Records on locating named things:
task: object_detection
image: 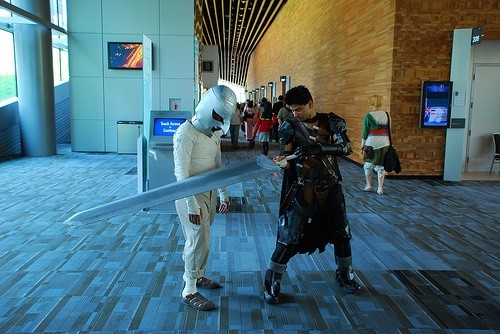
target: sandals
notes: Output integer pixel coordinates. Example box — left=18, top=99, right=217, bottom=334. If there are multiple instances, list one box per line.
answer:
left=182, top=291, right=215, bottom=311
left=197, top=276, right=220, bottom=289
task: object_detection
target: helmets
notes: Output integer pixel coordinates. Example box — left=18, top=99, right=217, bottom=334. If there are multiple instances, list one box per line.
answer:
left=196, top=84, right=237, bottom=134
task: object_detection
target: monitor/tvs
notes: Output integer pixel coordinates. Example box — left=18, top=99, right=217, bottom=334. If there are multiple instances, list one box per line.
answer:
left=108, top=42, right=143, bottom=70
left=419, top=81, right=453, bottom=129
left=149, top=110, right=192, bottom=150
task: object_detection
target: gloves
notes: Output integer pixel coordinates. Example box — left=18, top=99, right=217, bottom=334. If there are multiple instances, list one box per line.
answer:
left=294, top=143, right=321, bottom=158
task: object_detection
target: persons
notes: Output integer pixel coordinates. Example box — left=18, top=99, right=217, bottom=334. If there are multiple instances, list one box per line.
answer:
left=263, top=86, right=361, bottom=304
left=237, top=97, right=267, bottom=148
left=272, top=95, right=285, bottom=141
left=360, top=95, right=392, bottom=195
left=276, top=103, right=292, bottom=156
left=173, top=85, right=237, bottom=311
left=253, top=101, right=276, bottom=156
left=230, top=103, right=242, bottom=150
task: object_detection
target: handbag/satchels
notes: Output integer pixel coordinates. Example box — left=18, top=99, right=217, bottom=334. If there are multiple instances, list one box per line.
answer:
left=362, top=144, right=374, bottom=160
left=384, top=145, right=401, bottom=174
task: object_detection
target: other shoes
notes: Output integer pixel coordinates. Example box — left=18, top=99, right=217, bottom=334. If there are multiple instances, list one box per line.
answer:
left=376, top=190, right=383, bottom=194
left=361, top=187, right=372, bottom=192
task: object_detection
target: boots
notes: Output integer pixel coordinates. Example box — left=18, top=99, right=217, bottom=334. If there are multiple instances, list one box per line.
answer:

# PROBLEM TO SOLVE
Gather each line of the records that contains the string "target", and copy those lines out in full.

# EXERCISE OUTPUT
target: sandals
target: helmets
target: monitor/tvs
target: gloves
target: persons
target: handbag/satchels
target: other shoes
target: boots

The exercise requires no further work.